• Work to be completed: Copy exactly the lines from the "Where is the center of the red triangle?" line to the end, both included, and nothing else.

• Data section:
________________
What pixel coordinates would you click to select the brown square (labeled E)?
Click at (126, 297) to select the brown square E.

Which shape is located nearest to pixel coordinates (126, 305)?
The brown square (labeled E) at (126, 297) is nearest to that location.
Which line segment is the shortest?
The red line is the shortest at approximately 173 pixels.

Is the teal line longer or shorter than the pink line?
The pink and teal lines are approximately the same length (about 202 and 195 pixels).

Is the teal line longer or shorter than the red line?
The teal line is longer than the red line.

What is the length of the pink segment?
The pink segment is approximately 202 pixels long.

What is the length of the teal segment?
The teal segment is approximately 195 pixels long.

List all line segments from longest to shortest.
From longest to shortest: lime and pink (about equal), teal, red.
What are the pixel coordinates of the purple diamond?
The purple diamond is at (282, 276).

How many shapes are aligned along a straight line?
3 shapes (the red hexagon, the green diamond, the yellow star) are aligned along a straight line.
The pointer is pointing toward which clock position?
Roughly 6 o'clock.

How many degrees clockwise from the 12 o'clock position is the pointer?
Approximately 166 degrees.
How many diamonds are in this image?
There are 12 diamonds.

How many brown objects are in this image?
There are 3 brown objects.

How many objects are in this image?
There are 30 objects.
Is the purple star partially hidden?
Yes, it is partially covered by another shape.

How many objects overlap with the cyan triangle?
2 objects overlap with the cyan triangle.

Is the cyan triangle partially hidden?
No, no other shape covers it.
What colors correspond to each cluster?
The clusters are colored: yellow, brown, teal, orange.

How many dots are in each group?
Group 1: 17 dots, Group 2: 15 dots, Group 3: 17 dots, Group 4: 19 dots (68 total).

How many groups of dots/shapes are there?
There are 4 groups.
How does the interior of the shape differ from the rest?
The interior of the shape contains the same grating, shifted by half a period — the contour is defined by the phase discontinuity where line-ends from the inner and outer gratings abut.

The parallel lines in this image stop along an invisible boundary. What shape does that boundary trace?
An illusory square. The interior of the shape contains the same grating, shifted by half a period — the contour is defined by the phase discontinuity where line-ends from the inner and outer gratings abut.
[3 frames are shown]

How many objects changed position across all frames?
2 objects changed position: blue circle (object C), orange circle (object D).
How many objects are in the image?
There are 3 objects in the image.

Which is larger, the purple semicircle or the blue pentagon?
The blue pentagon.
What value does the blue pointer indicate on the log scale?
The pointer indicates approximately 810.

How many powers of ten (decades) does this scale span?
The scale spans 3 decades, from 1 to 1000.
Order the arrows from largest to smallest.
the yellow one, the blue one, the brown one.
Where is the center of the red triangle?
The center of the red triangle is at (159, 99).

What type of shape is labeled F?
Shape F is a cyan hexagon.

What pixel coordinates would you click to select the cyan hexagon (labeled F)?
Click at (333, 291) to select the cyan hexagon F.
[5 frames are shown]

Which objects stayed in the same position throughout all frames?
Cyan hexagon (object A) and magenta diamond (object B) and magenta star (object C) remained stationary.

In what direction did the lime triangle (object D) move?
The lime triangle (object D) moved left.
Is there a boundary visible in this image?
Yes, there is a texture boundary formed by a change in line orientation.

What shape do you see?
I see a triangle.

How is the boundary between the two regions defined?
________________
• Exercise response:
Where is the center of the red triangle?
The center of the red triangle is at (159, 99).

What type of shape is labeled F?
Shape F is a cyan hexagon.

What pixel coordinates would you click to select the cyan hexagon (labeled F)?
Click at (333, 291) to select the cyan hexagon F.
[5 frames are shown]

Which objects stayed in the same position throughout all frames?
Cyan hexagon (object A) and magenta diamond (object B) and magenta star (object C) remained stationary.

In what direction did the lime triangle (object D) move?
The lime triangle (object D) moved left.
Is there a boundary visible in this image?
Yes, there is a texture boundary formed by a change in line orientation.

What shape do you see?
I see a triangle.

How is the boundary between the two regions defined?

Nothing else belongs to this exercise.